Retype, without changes, every line from the line that contains "What is the approximate distance in pixels between points B" through the final line of the records. Exclude pictures.

[Lines of data]
**********

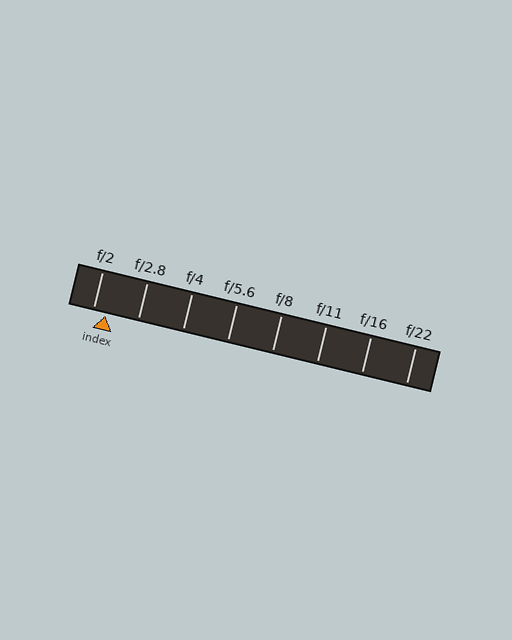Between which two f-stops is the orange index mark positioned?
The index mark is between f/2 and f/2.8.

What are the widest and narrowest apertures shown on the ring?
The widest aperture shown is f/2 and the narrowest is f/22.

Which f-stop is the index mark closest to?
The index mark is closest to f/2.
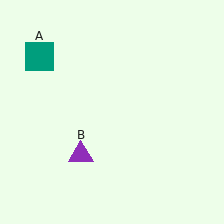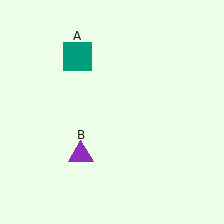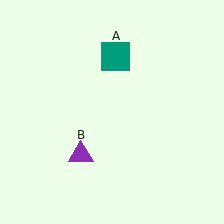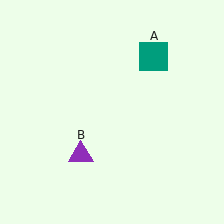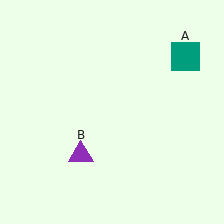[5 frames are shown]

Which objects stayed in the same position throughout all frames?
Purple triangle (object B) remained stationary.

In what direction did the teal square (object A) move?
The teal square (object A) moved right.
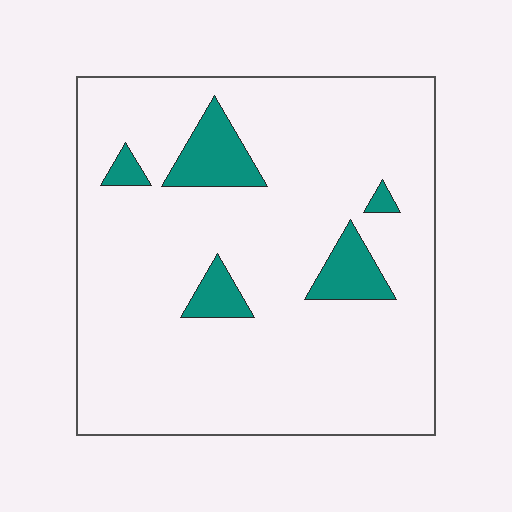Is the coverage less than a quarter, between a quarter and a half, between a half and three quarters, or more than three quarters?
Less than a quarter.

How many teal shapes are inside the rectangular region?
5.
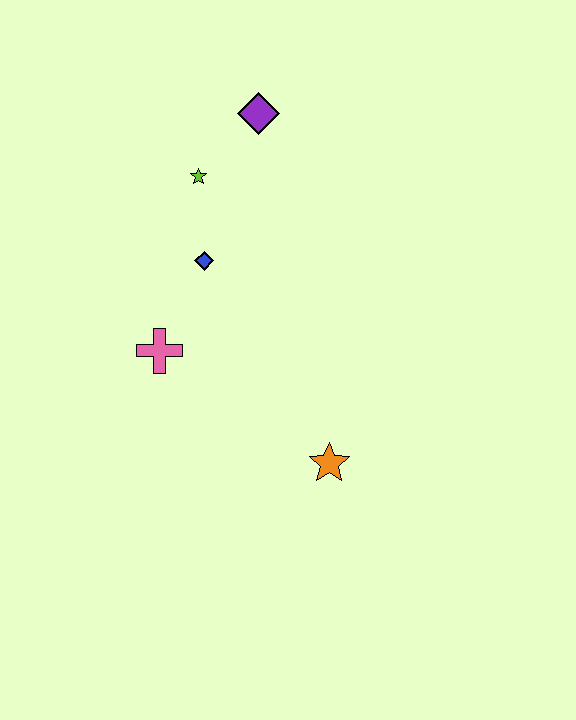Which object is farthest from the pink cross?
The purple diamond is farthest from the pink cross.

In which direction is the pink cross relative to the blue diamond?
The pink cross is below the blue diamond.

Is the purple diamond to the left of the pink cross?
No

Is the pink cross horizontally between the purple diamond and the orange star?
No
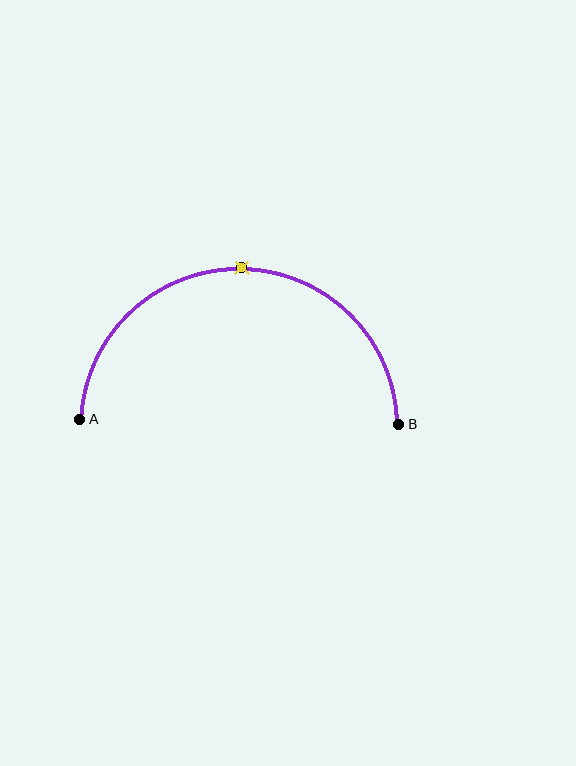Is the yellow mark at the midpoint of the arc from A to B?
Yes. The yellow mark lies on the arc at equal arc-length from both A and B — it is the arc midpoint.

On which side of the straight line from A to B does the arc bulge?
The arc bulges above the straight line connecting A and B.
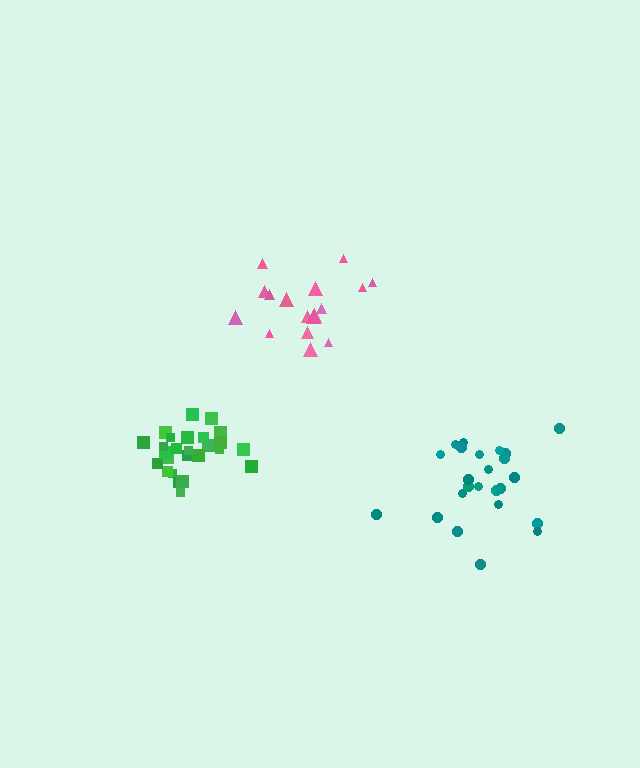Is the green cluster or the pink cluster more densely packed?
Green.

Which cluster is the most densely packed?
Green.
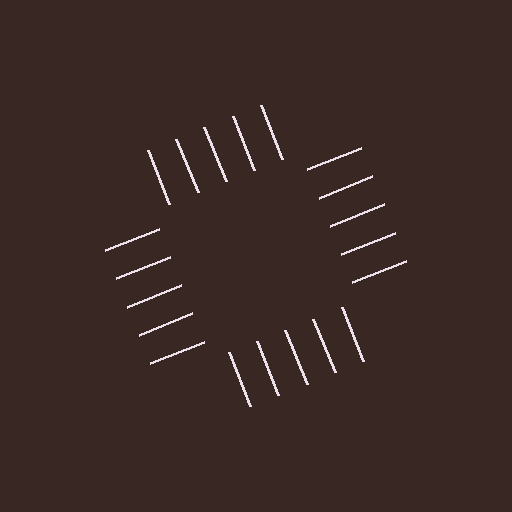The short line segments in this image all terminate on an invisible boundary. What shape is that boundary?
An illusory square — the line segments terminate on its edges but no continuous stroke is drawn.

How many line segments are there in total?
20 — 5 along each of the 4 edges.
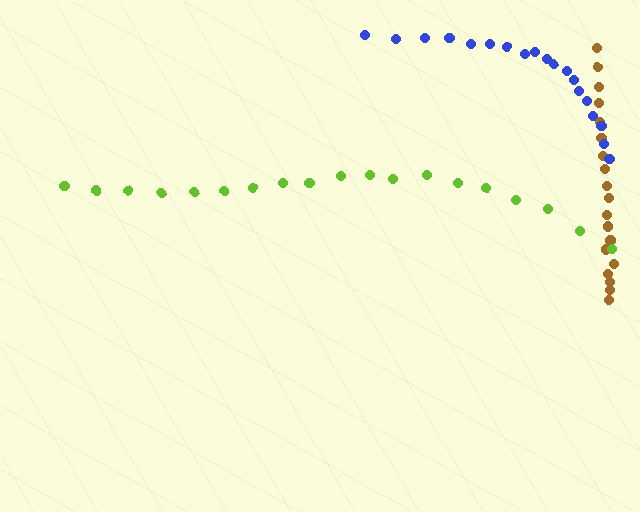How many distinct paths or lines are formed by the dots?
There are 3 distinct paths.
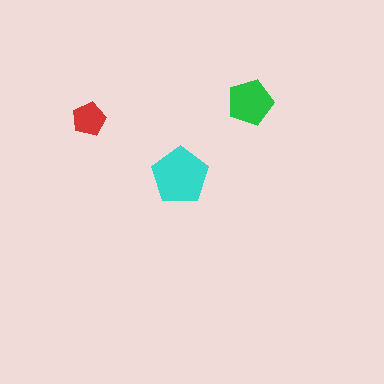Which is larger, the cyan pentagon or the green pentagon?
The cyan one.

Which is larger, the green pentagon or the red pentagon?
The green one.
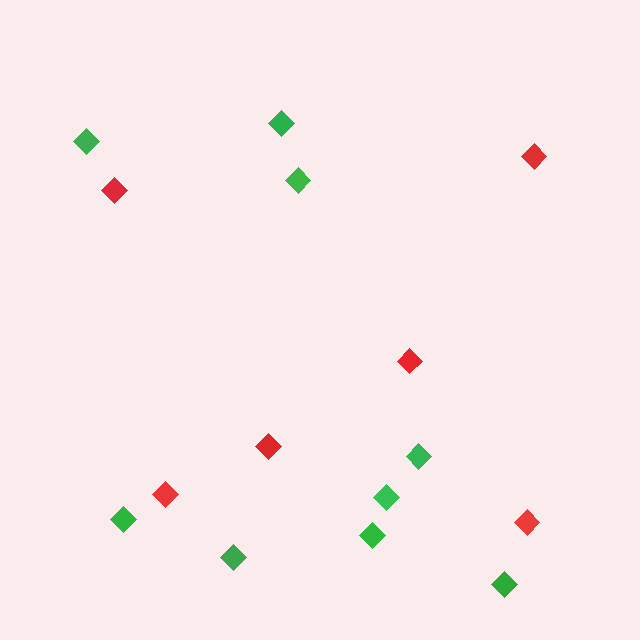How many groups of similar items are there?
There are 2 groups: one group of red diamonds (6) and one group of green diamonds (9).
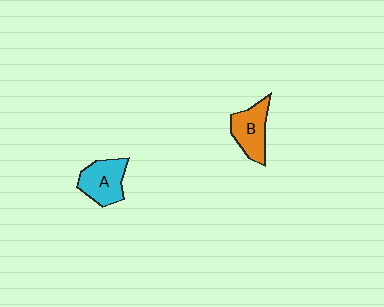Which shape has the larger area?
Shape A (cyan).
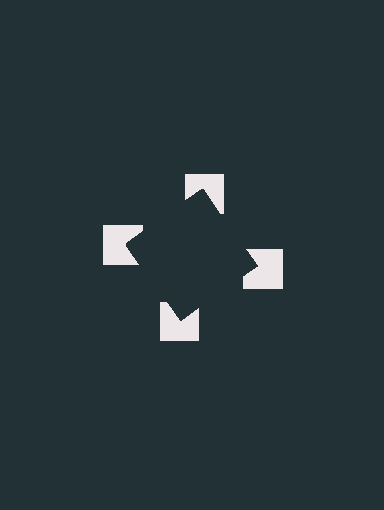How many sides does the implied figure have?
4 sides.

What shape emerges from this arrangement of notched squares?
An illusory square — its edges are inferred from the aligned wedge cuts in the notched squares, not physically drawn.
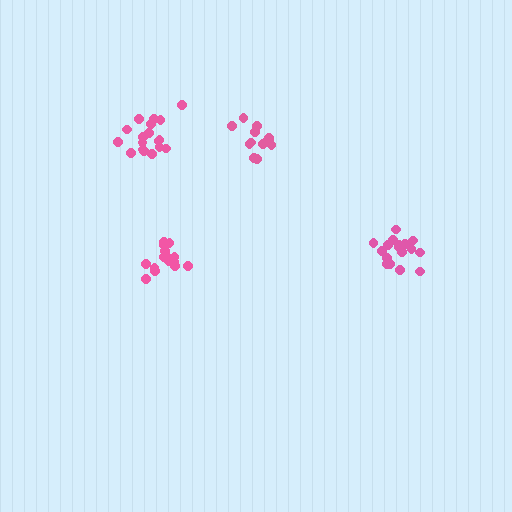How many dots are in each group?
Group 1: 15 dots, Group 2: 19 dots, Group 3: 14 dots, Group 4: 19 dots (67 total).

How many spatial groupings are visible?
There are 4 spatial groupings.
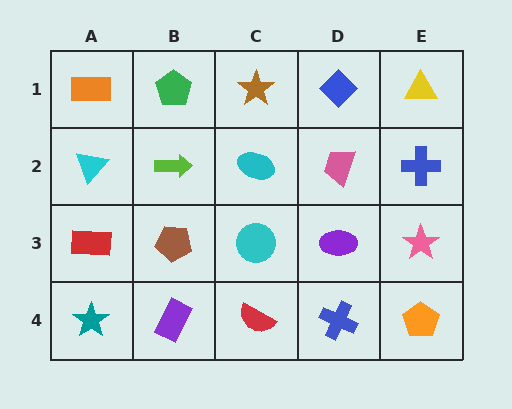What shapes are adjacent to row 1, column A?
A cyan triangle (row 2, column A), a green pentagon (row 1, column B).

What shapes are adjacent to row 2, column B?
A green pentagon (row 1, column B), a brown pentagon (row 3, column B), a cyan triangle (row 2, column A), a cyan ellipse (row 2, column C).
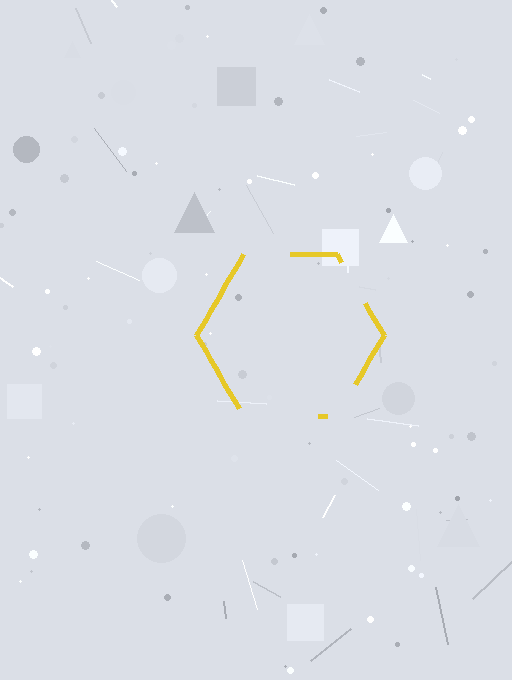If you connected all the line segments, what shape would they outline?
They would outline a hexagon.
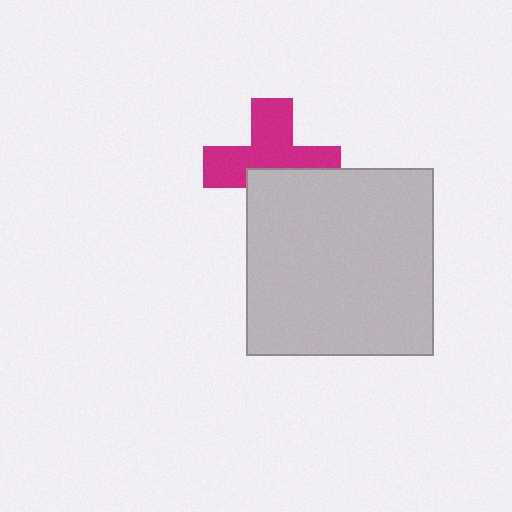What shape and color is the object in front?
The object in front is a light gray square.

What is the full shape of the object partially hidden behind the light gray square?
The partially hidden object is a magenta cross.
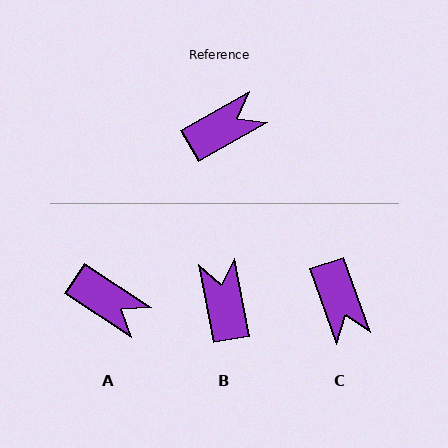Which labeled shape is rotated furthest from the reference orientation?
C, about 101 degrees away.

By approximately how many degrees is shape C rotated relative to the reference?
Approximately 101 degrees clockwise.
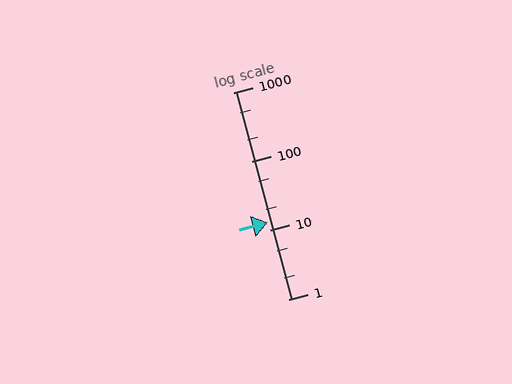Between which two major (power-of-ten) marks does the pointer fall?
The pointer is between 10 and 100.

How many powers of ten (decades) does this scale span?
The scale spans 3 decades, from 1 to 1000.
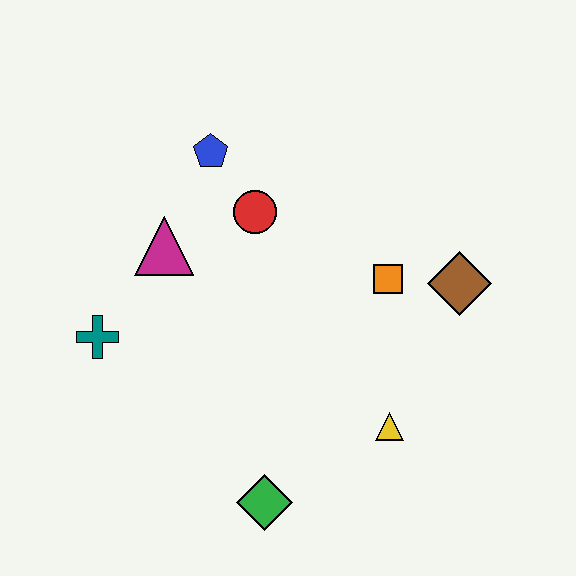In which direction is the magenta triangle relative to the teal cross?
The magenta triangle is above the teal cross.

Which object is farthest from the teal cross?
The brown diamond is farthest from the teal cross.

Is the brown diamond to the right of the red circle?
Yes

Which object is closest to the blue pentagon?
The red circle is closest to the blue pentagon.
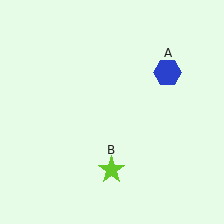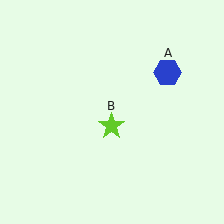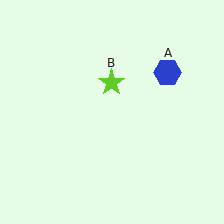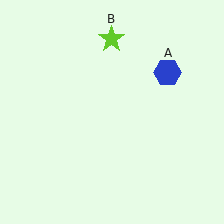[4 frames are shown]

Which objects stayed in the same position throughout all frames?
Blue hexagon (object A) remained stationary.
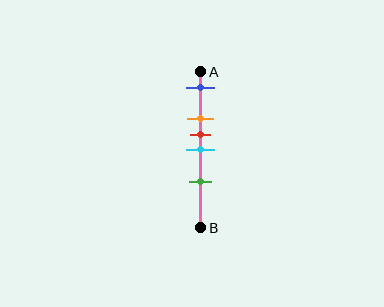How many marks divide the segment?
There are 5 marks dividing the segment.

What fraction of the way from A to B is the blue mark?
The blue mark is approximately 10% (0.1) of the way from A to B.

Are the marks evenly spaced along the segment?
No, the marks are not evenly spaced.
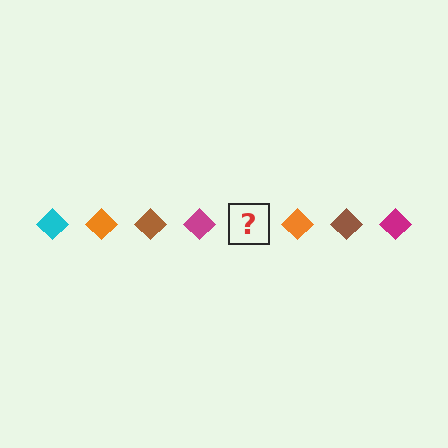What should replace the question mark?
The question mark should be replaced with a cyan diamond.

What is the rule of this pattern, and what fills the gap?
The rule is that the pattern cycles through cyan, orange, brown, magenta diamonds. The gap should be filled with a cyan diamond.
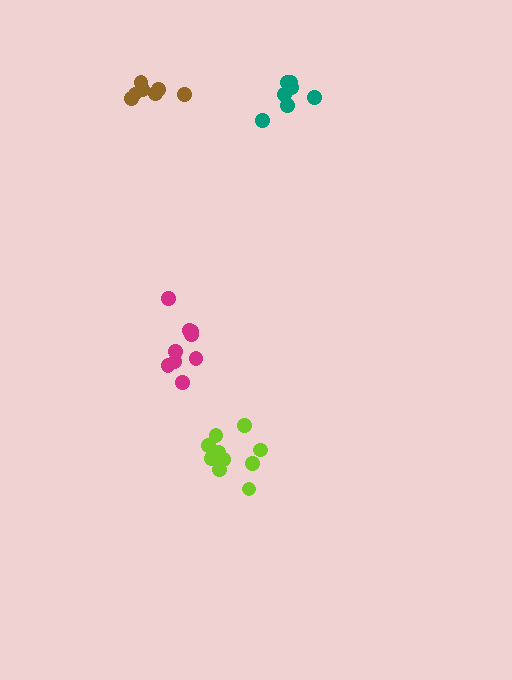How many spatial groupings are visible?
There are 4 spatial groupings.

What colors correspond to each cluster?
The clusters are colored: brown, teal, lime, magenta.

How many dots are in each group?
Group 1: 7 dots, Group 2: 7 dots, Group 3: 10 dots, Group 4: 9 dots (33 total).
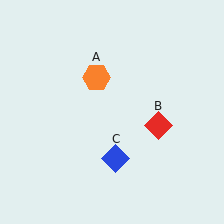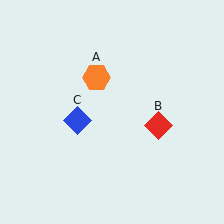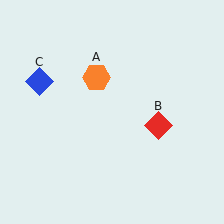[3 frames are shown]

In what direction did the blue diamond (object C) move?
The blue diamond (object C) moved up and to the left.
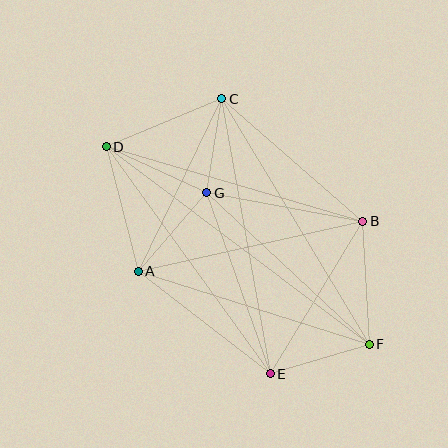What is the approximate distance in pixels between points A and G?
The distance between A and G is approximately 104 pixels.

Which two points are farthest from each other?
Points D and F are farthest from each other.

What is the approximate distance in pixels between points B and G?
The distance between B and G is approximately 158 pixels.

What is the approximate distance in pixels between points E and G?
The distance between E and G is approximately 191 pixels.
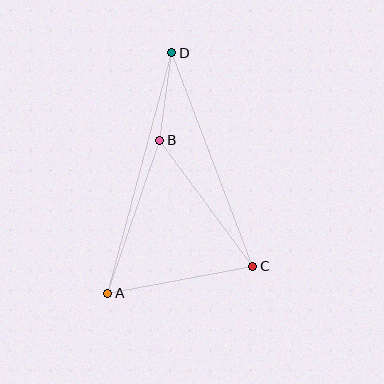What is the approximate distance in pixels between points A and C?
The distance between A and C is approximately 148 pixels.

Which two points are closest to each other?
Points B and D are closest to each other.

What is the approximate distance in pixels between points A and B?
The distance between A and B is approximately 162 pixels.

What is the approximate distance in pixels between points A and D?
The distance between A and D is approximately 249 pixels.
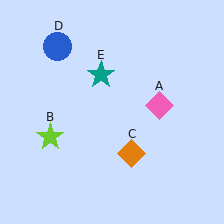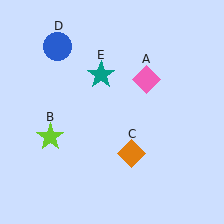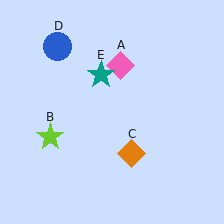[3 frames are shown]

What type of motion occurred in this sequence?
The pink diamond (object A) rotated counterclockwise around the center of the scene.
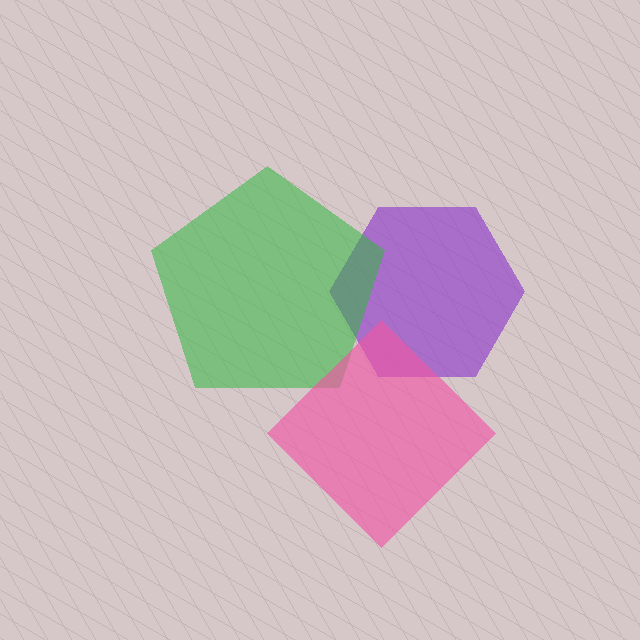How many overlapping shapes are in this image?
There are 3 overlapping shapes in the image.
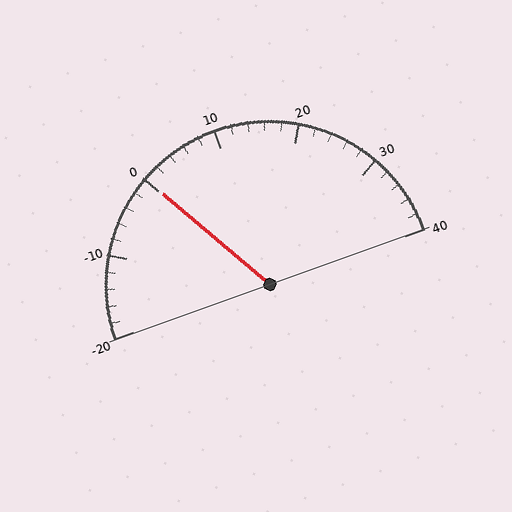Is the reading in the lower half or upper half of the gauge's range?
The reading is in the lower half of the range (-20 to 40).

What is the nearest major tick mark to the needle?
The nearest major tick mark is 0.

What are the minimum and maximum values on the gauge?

**********

**RESPONSE TO THIS EXERCISE:**
What is the approximate distance in pixels between points B and G?
The distance between B and G is approximately 158 pixels.

What is the approximate distance in pixels between points E and G?
The distance between E and G is approximately 191 pixels.
What is the approximate distance in pixels between points A and C?
The distance between A and C is approximately 148 pixels.

Which two points are closest to each other?
Points B and D are closest to each other.

What is the approximate distance in pixels between points A and B?
The distance between A and B is approximately 162 pixels.

What is the approximate distance in pixels between points A and D?
The distance between A and D is approximately 249 pixels.
[3 frames are shown]

What type of motion occurred in this sequence?
The pink diamond (object A) rotated counterclockwise around the center of the scene.
How many overlapping shapes are in this image?
There are 3 overlapping shapes in the image.
Is the reading in the lower half or upper half of the gauge's range?
The reading is in the lower half of the range (-20 to 40).

What is the nearest major tick mark to the needle?
The nearest major tick mark is 0.

What are the minimum and maximum values on the gauge?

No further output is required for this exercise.